» THE PROBLEM: Transcribe the material verbatim in full; the pictures do not belong in the copy.

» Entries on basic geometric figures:
....................
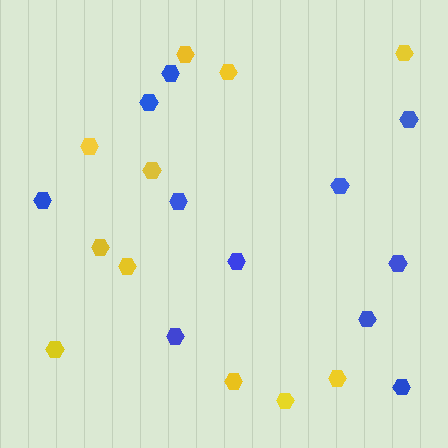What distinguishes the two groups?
There are 2 groups: one group of blue hexagons (11) and one group of yellow hexagons (11).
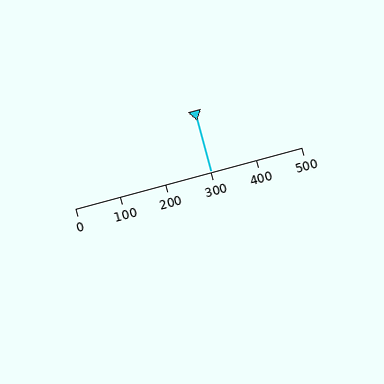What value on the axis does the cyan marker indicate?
The marker indicates approximately 300.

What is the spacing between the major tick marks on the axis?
....................
» FULL ANSWER:
What distinguishes the two groups?
There are 2 groups: one group of blue hexagons (11) and one group of yellow hexagons (11).
What value on the axis does the cyan marker indicate?
The marker indicates approximately 300.

What is the spacing between the major tick marks on the axis?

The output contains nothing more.